# [DATASET ENTRIES]

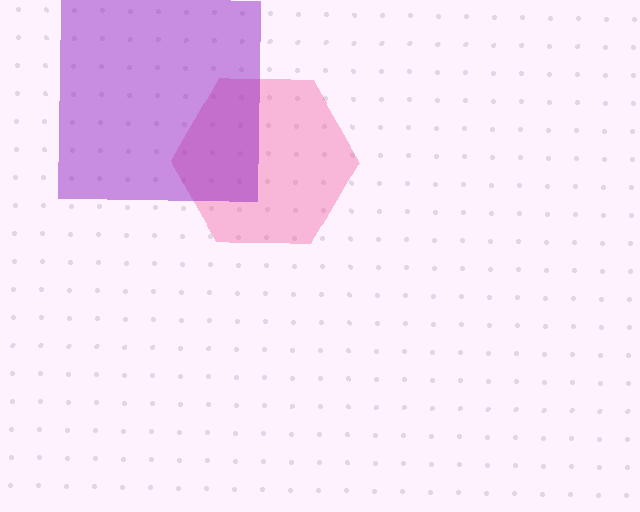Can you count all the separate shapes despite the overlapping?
Yes, there are 2 separate shapes.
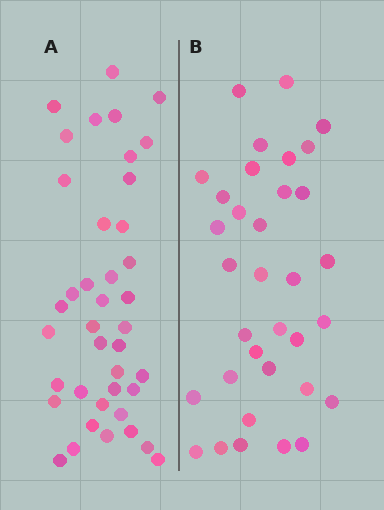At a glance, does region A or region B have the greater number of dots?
Region A (the left region) has more dots.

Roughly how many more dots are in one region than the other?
Region A has about 6 more dots than region B.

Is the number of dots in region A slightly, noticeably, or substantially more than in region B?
Region A has only slightly more — the two regions are fairly close. The ratio is roughly 1.2 to 1.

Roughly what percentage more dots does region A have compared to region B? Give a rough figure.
About 20% more.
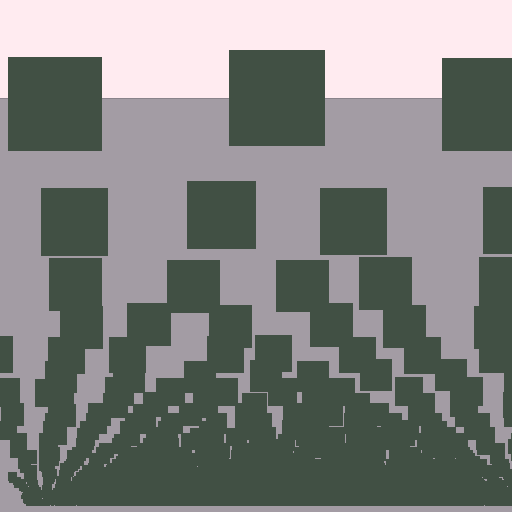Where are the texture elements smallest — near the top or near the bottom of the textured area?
Near the bottom.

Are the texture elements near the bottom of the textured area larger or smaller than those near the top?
Smaller. The gradient is inverted — elements near the bottom are smaller and denser.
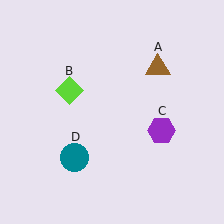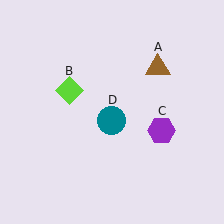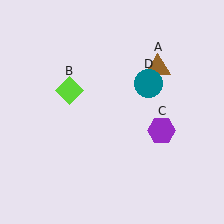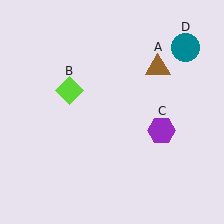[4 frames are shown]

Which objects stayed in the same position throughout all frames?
Brown triangle (object A) and lime diamond (object B) and purple hexagon (object C) remained stationary.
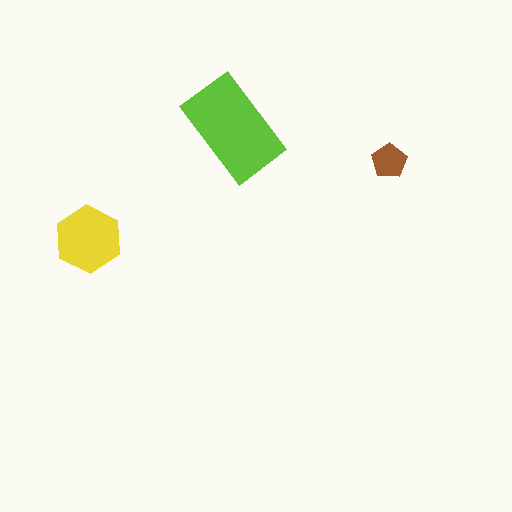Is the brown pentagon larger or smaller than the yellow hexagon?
Smaller.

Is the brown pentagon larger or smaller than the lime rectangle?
Smaller.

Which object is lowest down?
The yellow hexagon is bottommost.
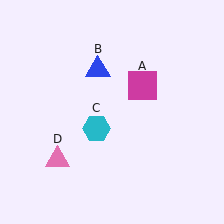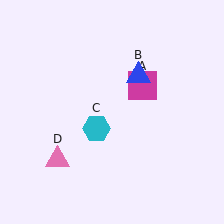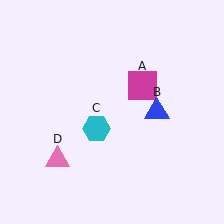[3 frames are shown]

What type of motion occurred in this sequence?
The blue triangle (object B) rotated clockwise around the center of the scene.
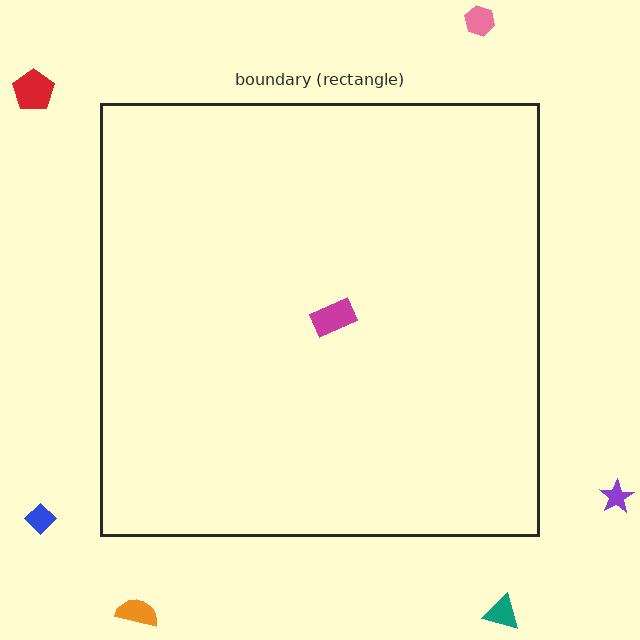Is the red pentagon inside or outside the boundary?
Outside.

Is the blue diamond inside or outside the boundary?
Outside.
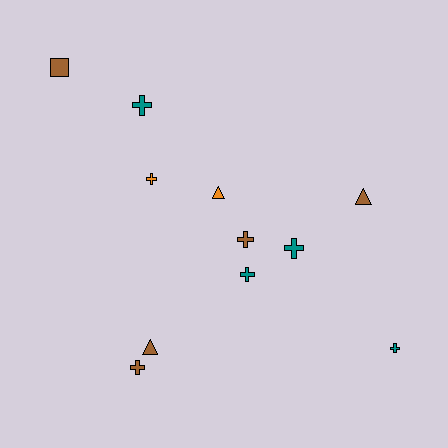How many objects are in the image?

# [EXERCISE GOAL]
Repeat exactly the lines from the one containing "What type of" through the last line of the records above, both included, and leave out the pictures.

# [EXERCISE SOLUTION]
What type of motion occurred in this sequence?
The blue triangle (object B) rotated clockwise around the center of the scene.
Is the red pentagon inside or outside the boundary?
Outside.

Is the blue diamond inside or outside the boundary?
Outside.
How many objects are in the image?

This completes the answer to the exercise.